## begin

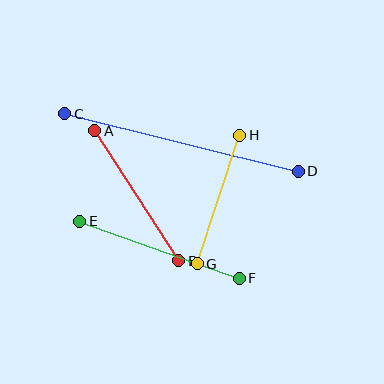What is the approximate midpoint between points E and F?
The midpoint is at approximately (160, 250) pixels.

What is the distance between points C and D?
The distance is approximately 241 pixels.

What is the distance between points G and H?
The distance is approximately 135 pixels.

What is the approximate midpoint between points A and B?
The midpoint is at approximately (137, 196) pixels.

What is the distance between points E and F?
The distance is approximately 170 pixels.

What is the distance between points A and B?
The distance is approximately 155 pixels.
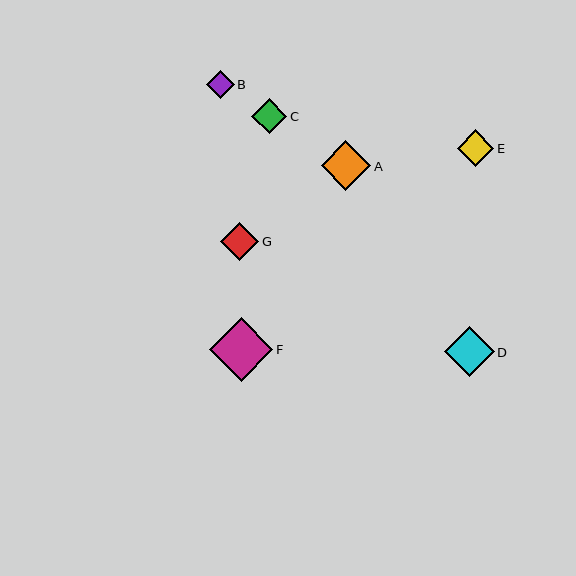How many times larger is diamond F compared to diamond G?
Diamond F is approximately 1.7 times the size of diamond G.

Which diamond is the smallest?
Diamond B is the smallest with a size of approximately 28 pixels.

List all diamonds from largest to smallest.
From largest to smallest: F, D, A, G, E, C, B.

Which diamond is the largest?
Diamond F is the largest with a size of approximately 63 pixels.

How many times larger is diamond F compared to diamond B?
Diamond F is approximately 2.2 times the size of diamond B.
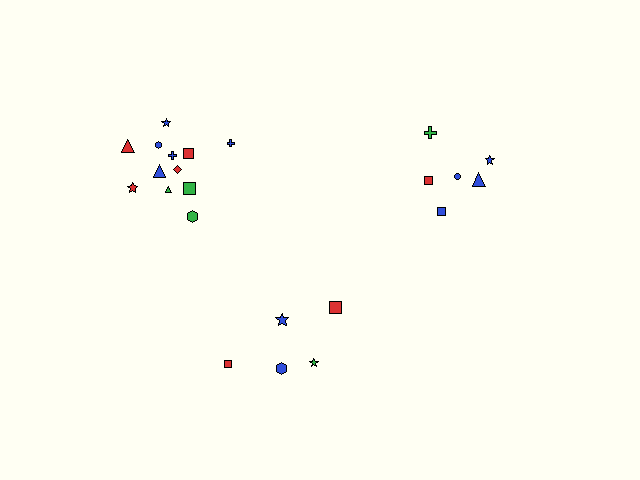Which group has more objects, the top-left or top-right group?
The top-left group.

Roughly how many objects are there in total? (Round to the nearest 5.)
Roughly 25 objects in total.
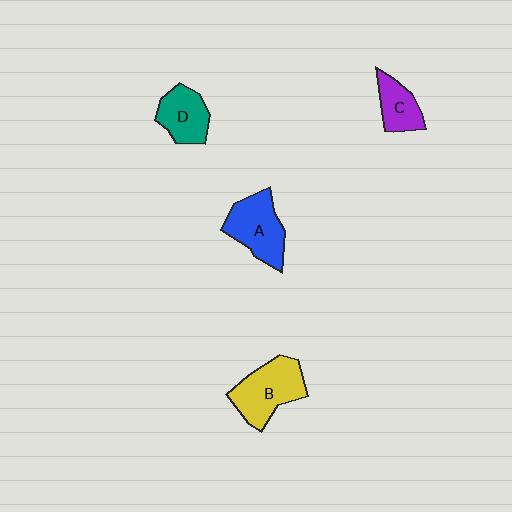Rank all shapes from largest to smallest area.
From largest to smallest: B (yellow), A (blue), D (teal), C (purple).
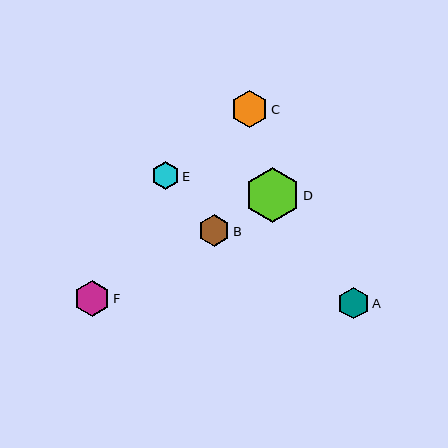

## end

Go back to the records above and write them out exactly, without the pictures.

What is the approximate midpoint between points E and F?
The midpoint is at approximately (160, 250) pixels.

What is the distance between points C and D?
The distance is approximately 241 pixels.

What is the distance between points G and H?
The distance is approximately 135 pixels.

What is the approximate midpoint between points A and B?
The midpoint is at approximately (137, 196) pixels.

What is the distance between points E and F?
The distance is approximately 170 pixels.

What is the distance between points A and B?
The distance is approximately 155 pixels.
How many times larger is diamond F compared to diamond G?
Diamond F is approximately 1.7 times the size of diamond G.

Which diamond is the smallest?
Diamond B is the smallest with a size of approximately 28 pixels.

List all diamonds from largest to smallest.
From largest to smallest: F, D, A, G, E, C, B.

Which diamond is the largest?
Diamond F is the largest with a size of approximately 63 pixels.

How many times larger is diamond F compared to diamond B?
Diamond F is approximately 2.2 times the size of diamond B.
Which group has more objects, the top-left or top-right group?
The top-left group.

Roughly how many objects are there in total? (Round to the nearest 5.)
Roughly 25 objects in total.
Rank all shapes from largest to smallest area.
From largest to smallest: B (yellow), A (blue), D (teal), C (purple).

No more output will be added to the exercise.